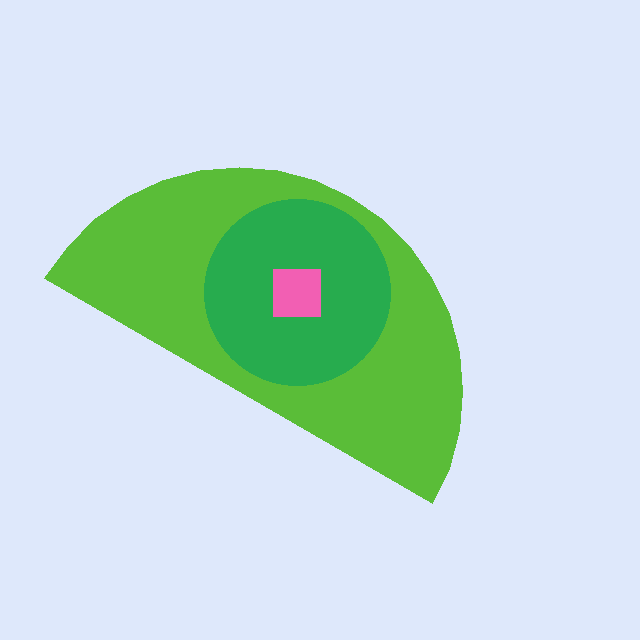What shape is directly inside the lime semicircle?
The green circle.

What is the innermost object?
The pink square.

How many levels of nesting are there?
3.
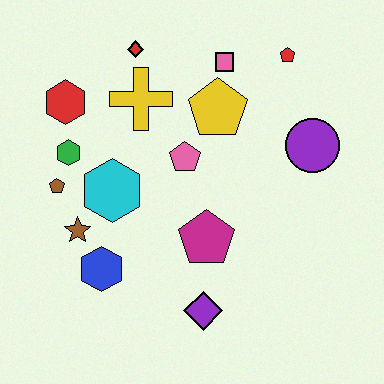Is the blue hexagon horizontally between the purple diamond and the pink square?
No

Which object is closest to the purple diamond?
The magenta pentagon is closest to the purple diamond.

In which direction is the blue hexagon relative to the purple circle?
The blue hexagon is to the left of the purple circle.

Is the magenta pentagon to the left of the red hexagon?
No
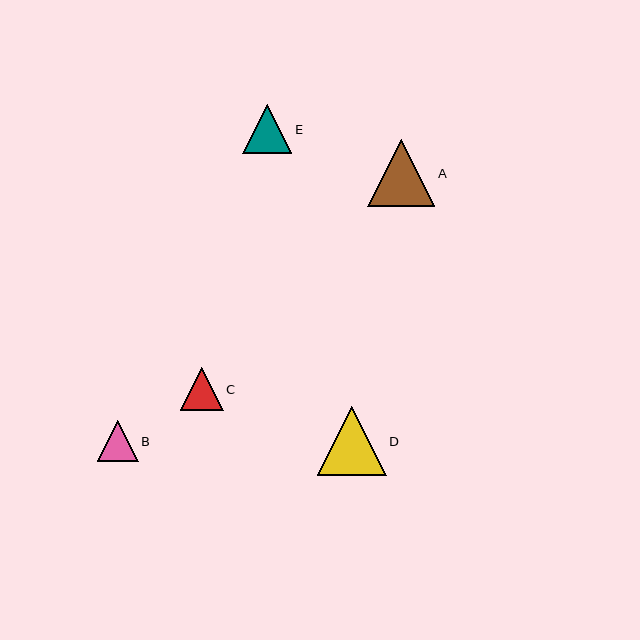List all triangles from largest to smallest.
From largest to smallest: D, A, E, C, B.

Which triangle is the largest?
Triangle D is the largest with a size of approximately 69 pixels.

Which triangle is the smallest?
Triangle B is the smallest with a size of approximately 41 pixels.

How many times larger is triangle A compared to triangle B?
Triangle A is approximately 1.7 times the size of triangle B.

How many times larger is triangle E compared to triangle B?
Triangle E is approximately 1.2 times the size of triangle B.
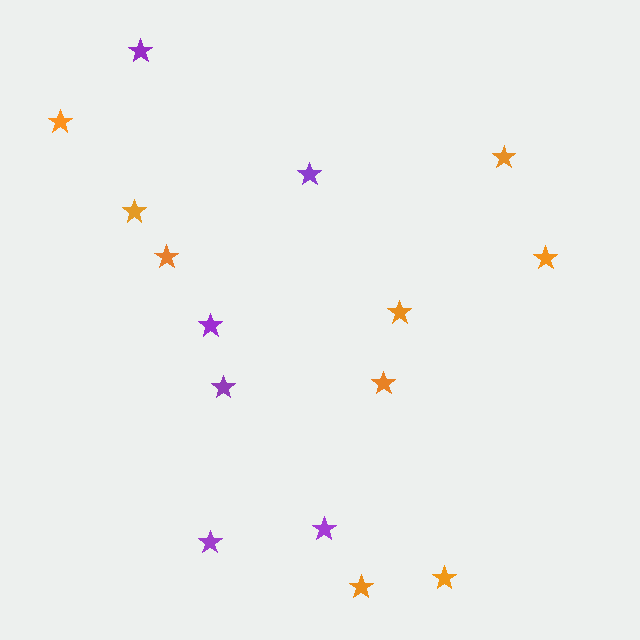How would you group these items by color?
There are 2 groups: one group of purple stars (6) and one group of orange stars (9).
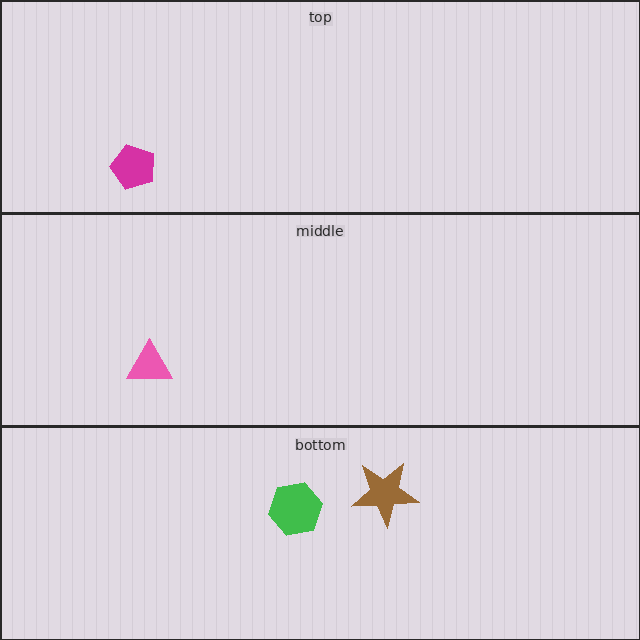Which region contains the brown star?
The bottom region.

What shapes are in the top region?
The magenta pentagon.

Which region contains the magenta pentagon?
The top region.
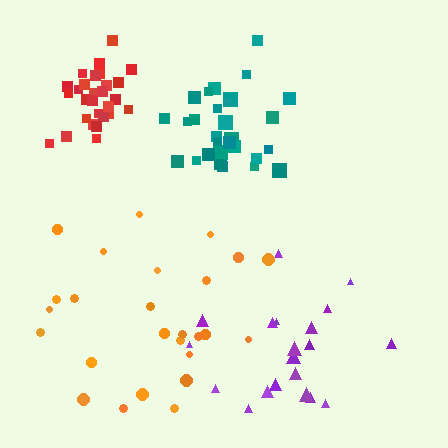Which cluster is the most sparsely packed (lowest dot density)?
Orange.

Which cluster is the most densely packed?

___

- _Problem description_
Omit all pictures and write out, exactly, only the lines from the line containing "List all triangles from largest to smallest." through the last line of the entries above.

- _Answer in full_
List all triangles from largest to smallest.
From largest to smallest: D, A, E, C, B.

Which triangle is the largest?
Triangle D is the largest with a size of approximately 69 pixels.

Which triangle is the smallest?
Triangle B is the smallest with a size of approximately 41 pixels.

How many times larger is triangle A compared to triangle B?
Triangle A is approximately 1.7 times the size of triangle B.

How many times larger is triangle E compared to triangle B?
Triangle E is approximately 1.2 times the size of triangle B.
How would you group these items by color?
There are 2 groups: one group of purple stars (6) and one group of orange stars (9).
Which region contains the brown star?
The bottom region.

What shapes are in the top region?
The magenta pentagon.

Which region contains the magenta pentagon?
The top region.
Which cluster is the most sparsely packed (lowest dot density)?
Orange.

Which cluster is the most densely packed?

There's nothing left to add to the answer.